* WHAT IS NEEDED *
Copy exactly, and only, the lines from the one with "Of circles C" to the end of the listing; omit pictures.

** START SUPPLIED MATERIAL **

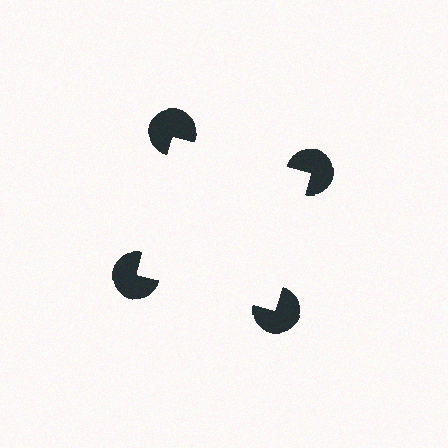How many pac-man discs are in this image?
There are 4 — one at each vertex of the illusory square.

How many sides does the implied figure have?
4 sides.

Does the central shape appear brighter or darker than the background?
It typically appears slightly brighter than the background, even though no actual brightness change is drawn.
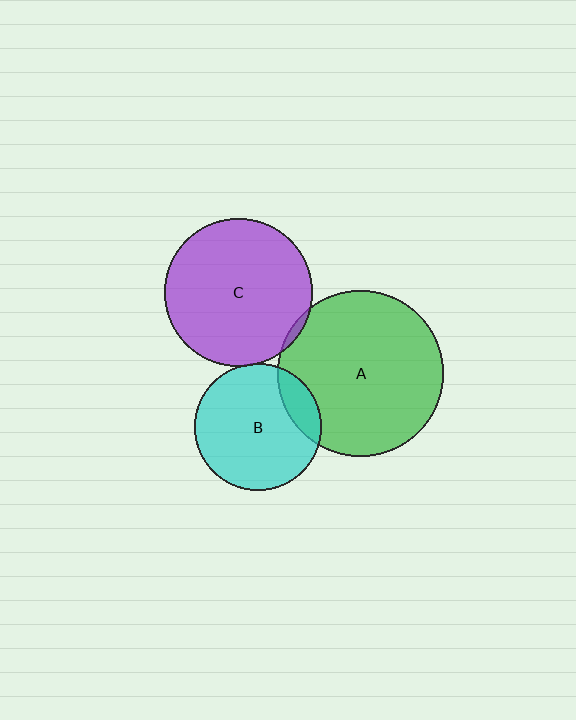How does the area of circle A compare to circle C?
Approximately 1.3 times.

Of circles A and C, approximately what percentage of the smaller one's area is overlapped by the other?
Approximately 5%.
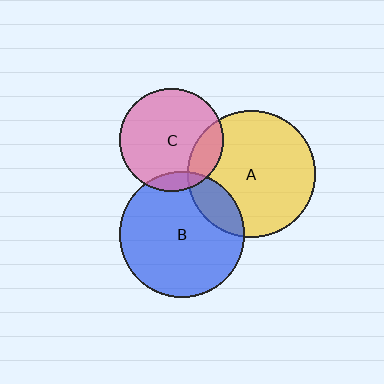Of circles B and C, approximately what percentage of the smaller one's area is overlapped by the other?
Approximately 10%.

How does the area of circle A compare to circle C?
Approximately 1.5 times.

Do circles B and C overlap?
Yes.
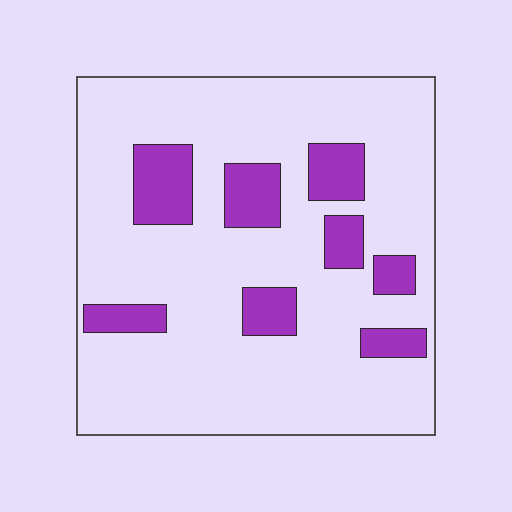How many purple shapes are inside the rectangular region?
8.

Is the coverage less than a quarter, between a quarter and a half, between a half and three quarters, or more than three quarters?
Less than a quarter.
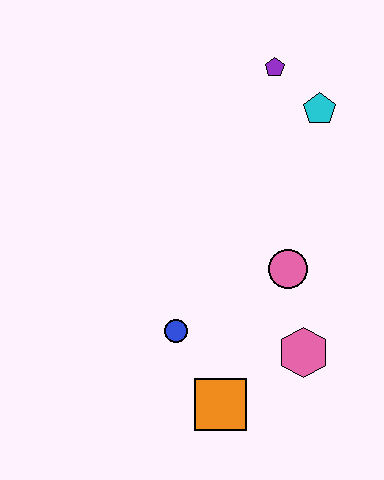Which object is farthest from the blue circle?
The purple pentagon is farthest from the blue circle.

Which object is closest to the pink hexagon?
The pink circle is closest to the pink hexagon.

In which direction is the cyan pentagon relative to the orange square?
The cyan pentagon is above the orange square.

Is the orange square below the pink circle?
Yes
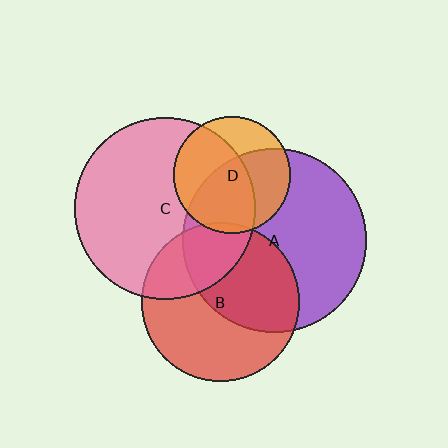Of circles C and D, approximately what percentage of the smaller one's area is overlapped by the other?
Approximately 60%.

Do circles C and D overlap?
Yes.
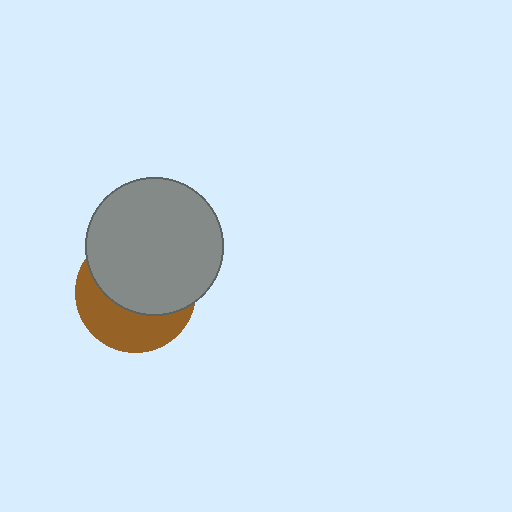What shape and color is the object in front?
The object in front is a gray circle.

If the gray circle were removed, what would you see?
You would see the complete brown circle.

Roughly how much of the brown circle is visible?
A small part of it is visible (roughly 40%).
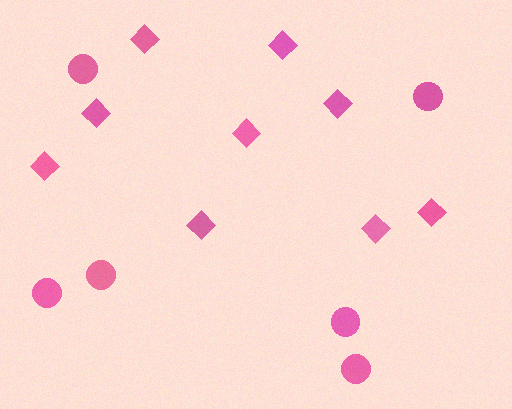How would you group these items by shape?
There are 2 groups: one group of diamonds (9) and one group of circles (6).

** END SUPPLIED MATERIAL **

* SOLUTION TO THIS PROBLEM *
Of circles C and D, approximately what percentage of the smaller one's area is overlapped by the other?
Approximately 60%.

Do circles C and D overlap?
Yes.
What shape and color is the object in front?
The object in front is a gray circle.

If the gray circle were removed, what would you see?
You would see the complete brown circle.

Roughly how much of the brown circle is visible?
A small part of it is visible (roughly 40%).
How would you group these items by shape?
There are 2 groups: one group of diamonds (9) and one group of circles (6).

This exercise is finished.